CHALLENGE: Output each entry verbatim and exclude every picture from it.

GIVEN DATA:

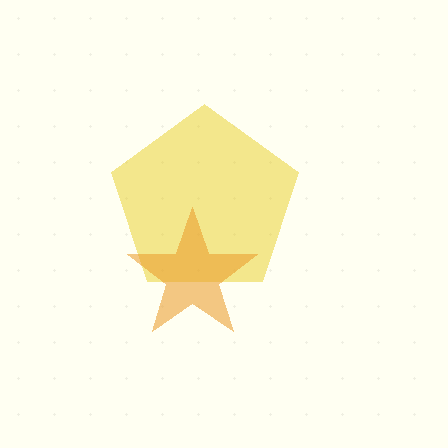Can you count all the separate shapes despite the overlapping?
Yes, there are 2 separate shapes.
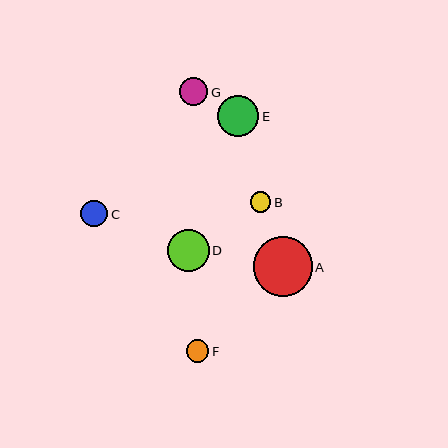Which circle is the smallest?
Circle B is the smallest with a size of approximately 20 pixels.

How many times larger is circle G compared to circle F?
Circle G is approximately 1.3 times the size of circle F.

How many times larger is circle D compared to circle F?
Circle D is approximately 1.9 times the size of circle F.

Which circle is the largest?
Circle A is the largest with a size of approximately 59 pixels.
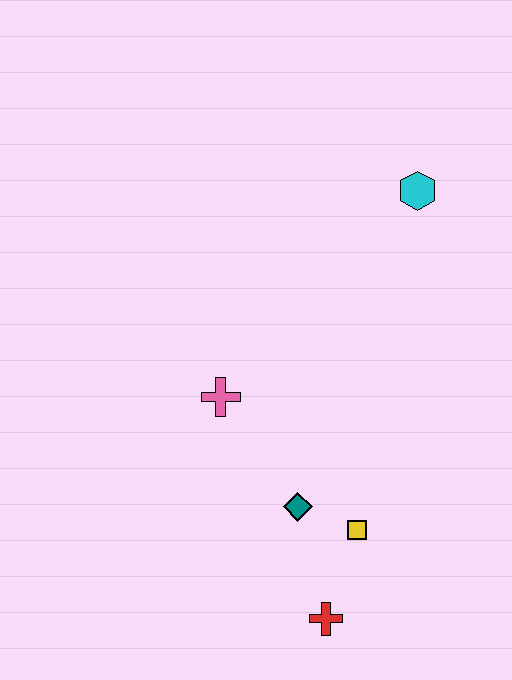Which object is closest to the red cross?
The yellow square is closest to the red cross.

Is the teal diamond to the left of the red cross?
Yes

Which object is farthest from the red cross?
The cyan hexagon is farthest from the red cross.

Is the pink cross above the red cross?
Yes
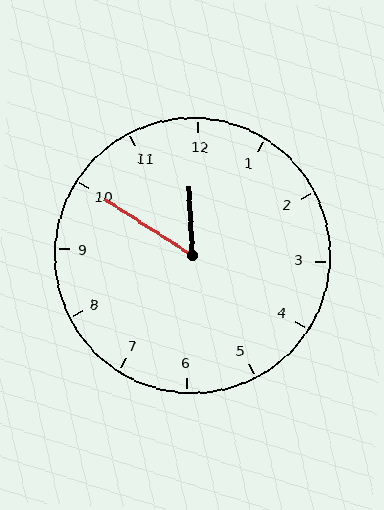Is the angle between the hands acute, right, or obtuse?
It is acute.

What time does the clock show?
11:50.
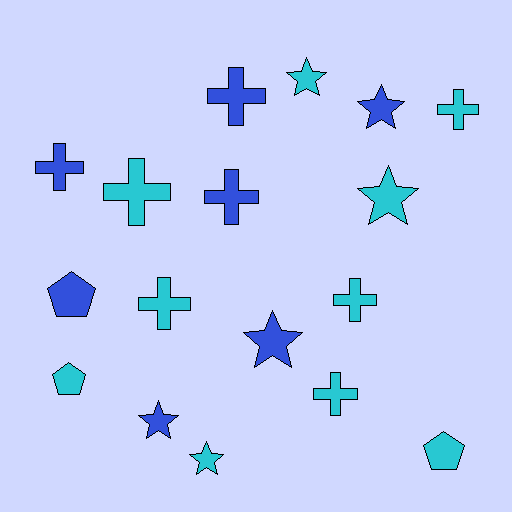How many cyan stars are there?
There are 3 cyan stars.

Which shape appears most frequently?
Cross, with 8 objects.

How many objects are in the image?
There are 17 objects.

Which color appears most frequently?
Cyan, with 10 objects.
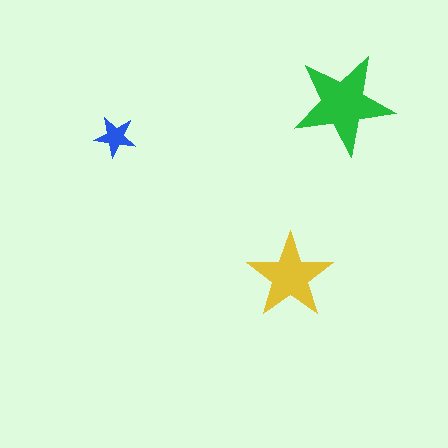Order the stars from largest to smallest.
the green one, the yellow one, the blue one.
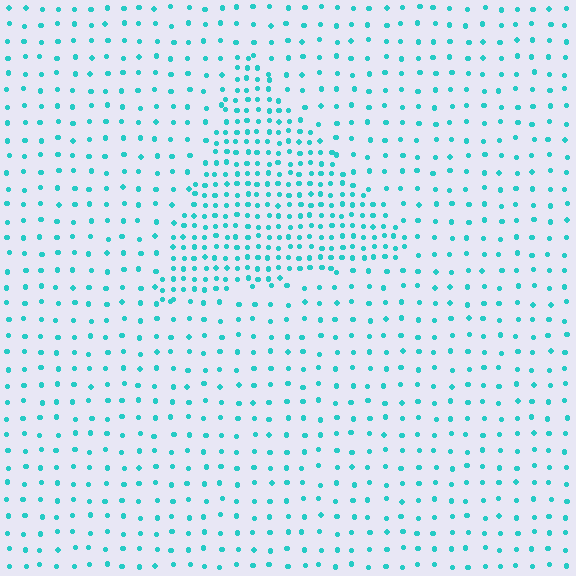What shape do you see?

COMPLETED TASK:
Can you count all the separate shapes despite the overlapping?
Yes, there are 2 separate shapes.
Which circle is the smallest?
Circle B is the smallest with a size of approximately 20 pixels.

How many times larger is circle G compared to circle F?
Circle G is approximately 1.3 times the size of circle F.

How many times larger is circle D compared to circle F?
Circle D is approximately 1.9 times the size of circle F.

Which circle is the largest?
Circle A is the largest with a size of approximately 59 pixels.
Which object is closest to the red cross?
The yellow square is closest to the red cross.

Is the teal diamond to the left of the red cross?
Yes

Which object is farthest from the red cross?
The cyan hexagon is farthest from the red cross.

Is the pink cross above the red cross?
Yes
Is the angle between the hands acute, right, or obtuse?
It is acute.

What time does the clock show?
11:50.
How many cyan stars are there?
There are 3 cyan stars.

Which shape appears most frequently?
Cross, with 8 objects.

How many objects are in the image?
There are 17 objects.

Which color appears most frequently?
Cyan, with 10 objects.
Order the stars from largest to smallest.
the green one, the yellow one, the blue one.
What shape do you see?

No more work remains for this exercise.